» Goal of the exercise
Wherever a picture appears, leave it out, and transcribe the rest of the records exactly.

» Material supplied
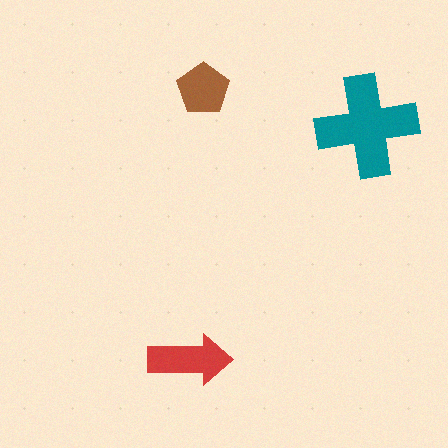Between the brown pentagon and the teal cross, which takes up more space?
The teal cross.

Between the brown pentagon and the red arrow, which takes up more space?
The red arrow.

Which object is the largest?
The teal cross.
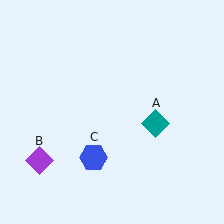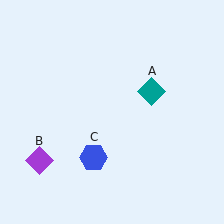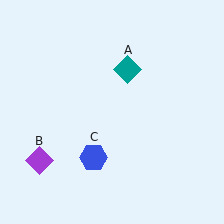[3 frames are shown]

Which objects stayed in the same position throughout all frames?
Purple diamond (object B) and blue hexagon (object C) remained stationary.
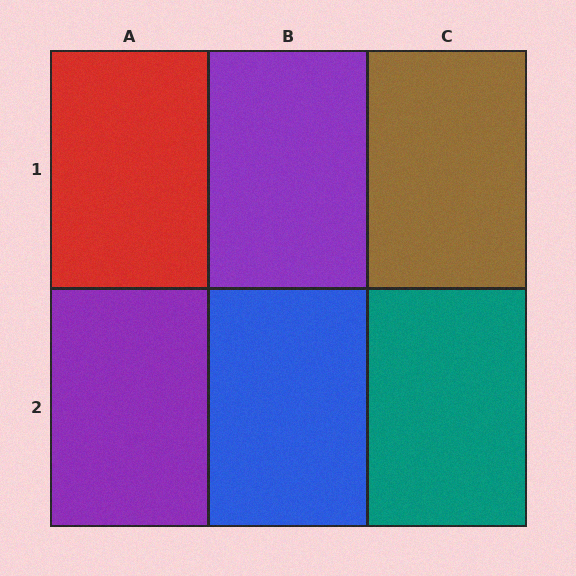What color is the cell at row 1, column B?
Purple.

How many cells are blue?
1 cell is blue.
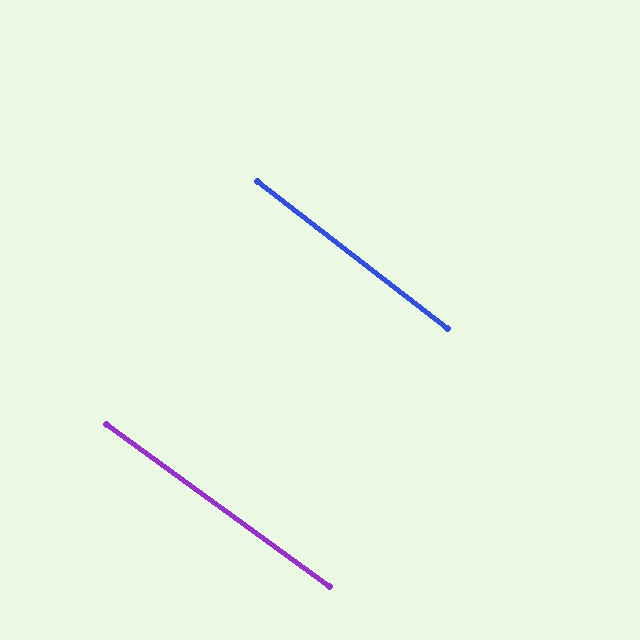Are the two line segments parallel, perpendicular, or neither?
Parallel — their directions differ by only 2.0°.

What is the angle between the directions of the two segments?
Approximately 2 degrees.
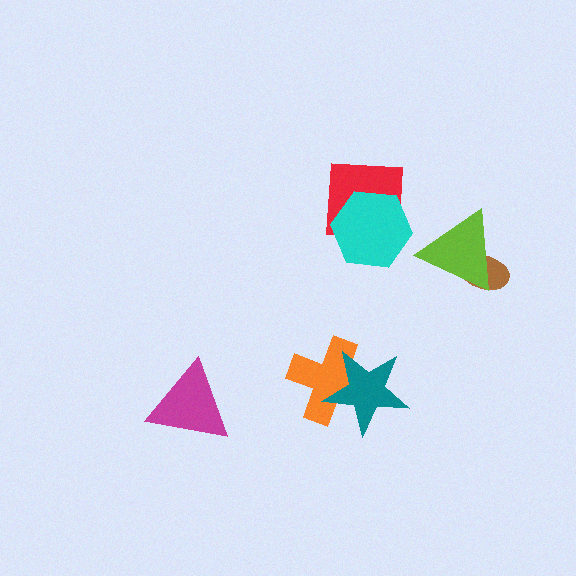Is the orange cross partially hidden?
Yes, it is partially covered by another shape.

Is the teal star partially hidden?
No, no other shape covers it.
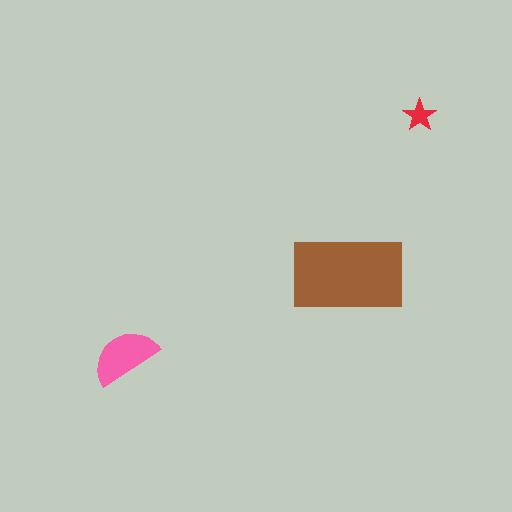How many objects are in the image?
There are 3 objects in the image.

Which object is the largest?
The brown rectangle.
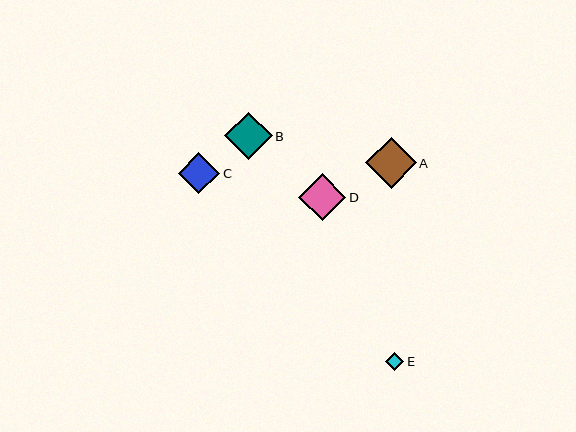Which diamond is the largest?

» Written solution
Between the brown pentagon and the teal cross, which takes up more space?
The teal cross.

Between the brown pentagon and the red arrow, which takes up more space?
The red arrow.

Which object is the largest?
The teal cross.
[3 frames are shown]

Which objects stayed in the same position throughout all frames?
Purple diamond (object B) and blue hexagon (object C) remained stationary.
What color is the cell at row 1, column B?
Purple.

How many cells are blue?
1 cell is blue.
Are the two line segments parallel, perpendicular, or neither?
Parallel — their directions differ by only 2.0°.

What is the angle between the directions of the two segments?
Approximately 2 degrees.
Is the orange cross partially hidden?
Yes, it is partially covered by another shape.

Is the teal star partially hidden?
No, no other shape covers it.
How many objects are in the image?
There are 3 objects in the image.

Which object is the largest?
The brown rectangle.
Which diamond is the largest?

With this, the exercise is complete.